* [Request]
Transcribe the material in full. Nothing should differ except that the pictures are left out.

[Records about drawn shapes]
──────────────────────────────
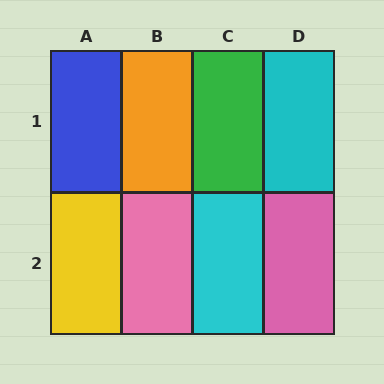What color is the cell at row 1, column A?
Blue.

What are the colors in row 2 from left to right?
Yellow, pink, cyan, pink.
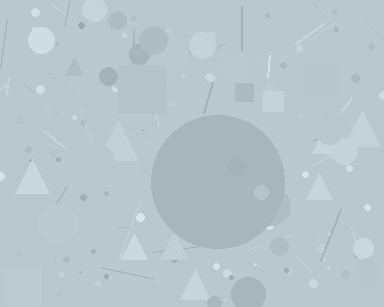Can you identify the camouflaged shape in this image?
The camouflaged shape is a circle.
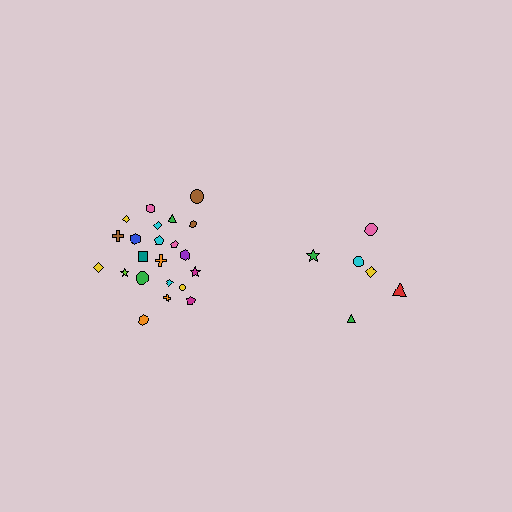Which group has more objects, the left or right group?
The left group.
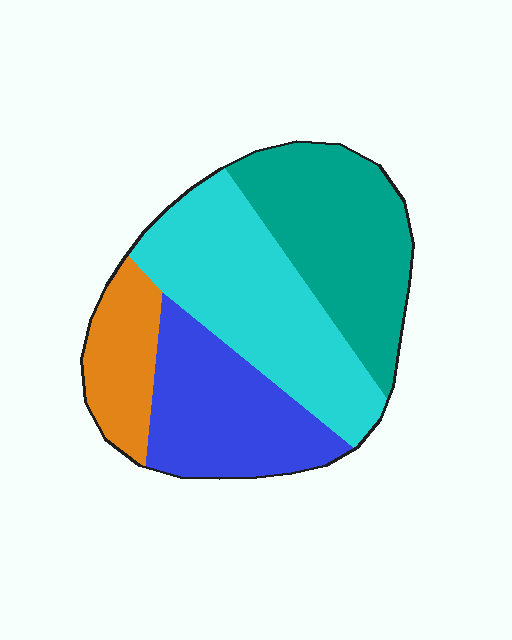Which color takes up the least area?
Orange, at roughly 15%.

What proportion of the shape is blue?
Blue covers 24% of the shape.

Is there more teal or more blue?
Teal.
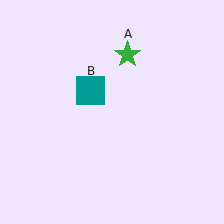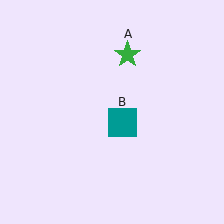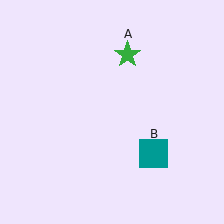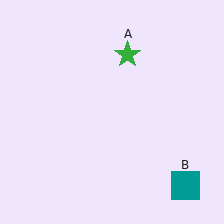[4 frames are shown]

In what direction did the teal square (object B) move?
The teal square (object B) moved down and to the right.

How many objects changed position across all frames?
1 object changed position: teal square (object B).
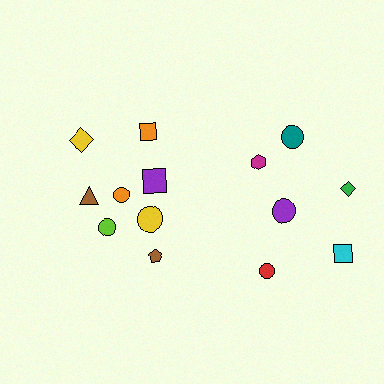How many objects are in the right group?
There are 6 objects.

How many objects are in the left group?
There are 8 objects.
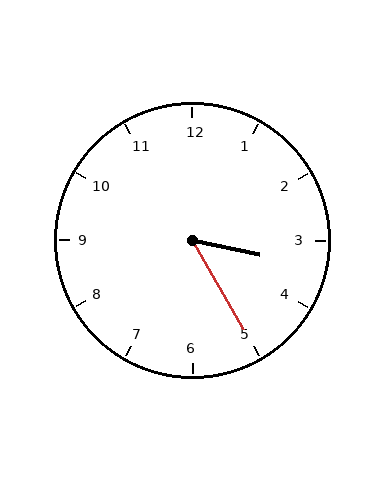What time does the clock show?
3:25.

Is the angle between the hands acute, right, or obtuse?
It is acute.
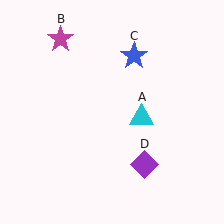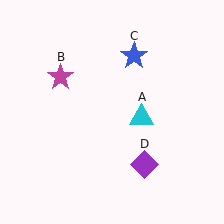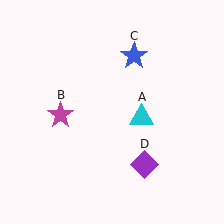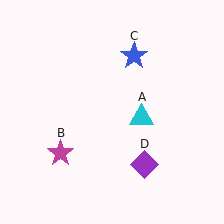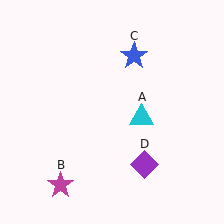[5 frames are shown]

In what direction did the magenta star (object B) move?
The magenta star (object B) moved down.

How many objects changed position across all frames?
1 object changed position: magenta star (object B).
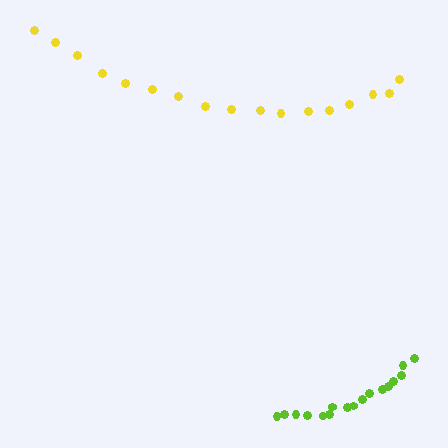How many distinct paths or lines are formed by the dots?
There are 2 distinct paths.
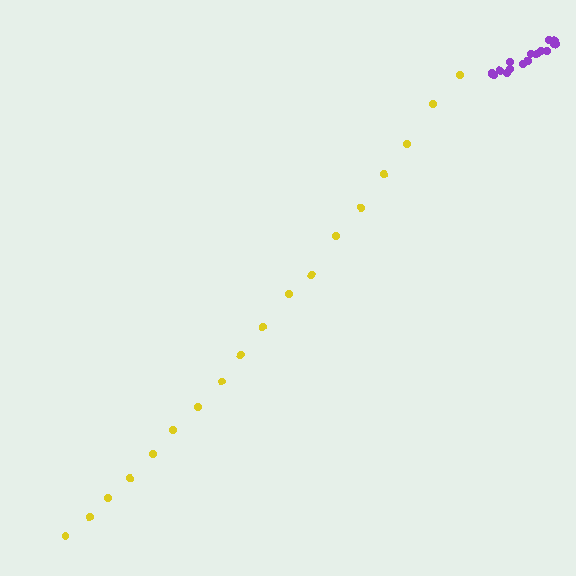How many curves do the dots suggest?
There are 2 distinct paths.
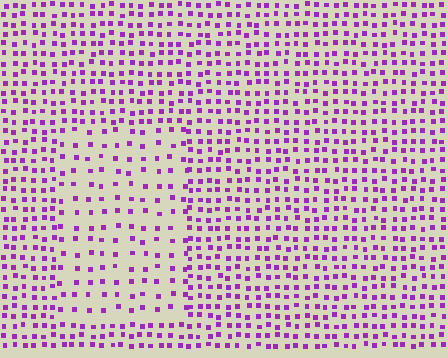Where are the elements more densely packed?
The elements are more densely packed outside the rectangle boundary.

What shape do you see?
I see a rectangle.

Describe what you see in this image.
The image contains small purple elements arranged at two different densities. A rectangle-shaped region is visible where the elements are less densely packed than the surrounding area.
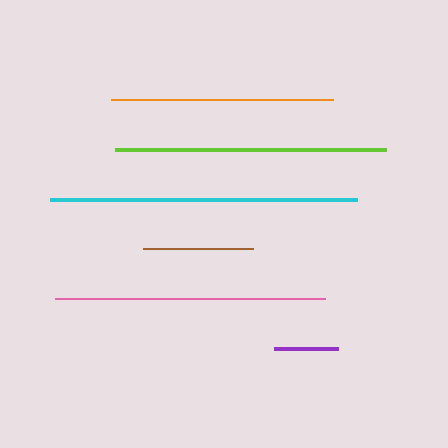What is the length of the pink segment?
The pink segment is approximately 270 pixels long.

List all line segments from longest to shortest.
From longest to shortest: cyan, lime and pink (about equal), orange, brown, purple.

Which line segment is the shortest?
The purple line is the shortest at approximately 64 pixels.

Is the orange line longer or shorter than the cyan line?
The cyan line is longer than the orange line.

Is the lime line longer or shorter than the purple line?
The lime line is longer than the purple line.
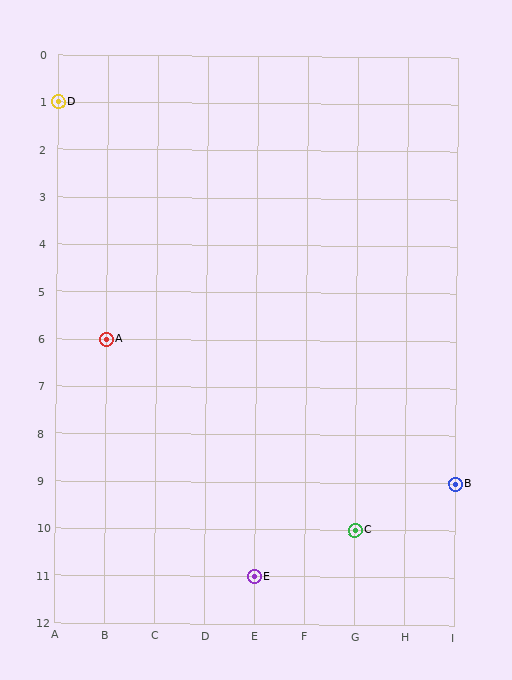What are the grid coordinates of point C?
Point C is at grid coordinates (G, 10).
──────────────────────────────
* [Response below]
What color is the cell at row 1, column A?
Blue.

What are the colors in row 2 from left to right?
Yellow, pink, cyan, pink.
Can you identify the camouflaged shape in this image?
The camouflaged shape is a circle.
Which group has more objects, the left or right group?
The left group.
Which color takes up the least area?
Orange, at roughly 15%.

What proportion of the shape is blue?
Blue covers 24% of the shape.

Is there more teal or more blue?
Teal.
[4 frames are shown]

In what direction did the teal square (object B) move?
The teal square (object B) moved down and to the right.

How many objects changed position across all frames?
1 object changed position: teal square (object B).
How many objects are in the right group?
There are 6 objects.

How many objects are in the left group?
There are 8 objects.
What time does the clock show?
3:25.

Is the angle between the hands acute, right, or obtuse?
It is acute.
[5 frames are shown]

In what direction did the magenta star (object B) move?
The magenta star (object B) moved down.

How many objects changed position across all frames?
1 object changed position: magenta star (object B).
How many distinct paths or lines are formed by the dots?
There are 2 distinct paths.
How many curves do the dots suggest?
There are 2 distinct paths.
Where are the elements more densely packed?
The elements are more densely packed outside the rectangle boundary.

What shape do you see?
I see a rectangle.

Describe what you see in this image.
The image contains small purple elements arranged at two different densities. A rectangle-shaped region is visible where the elements are less densely packed than the surrounding area.
What is the length of the pink segment?
The pink segment is approximately 270 pixels long.

List all line segments from longest to shortest.
From longest to shortest: cyan, lime and pink (about equal), orange, brown, purple.

Which line segment is the shortest?
The purple line is the shortest at approximately 64 pixels.

Is the orange line longer or shorter than the cyan line?
The cyan line is longer than the orange line.

Is the lime line longer or shorter than the purple line?
The lime line is longer than the purple line.
What are the grid coordinates of point C?
Point C is at grid coordinates (G, 10).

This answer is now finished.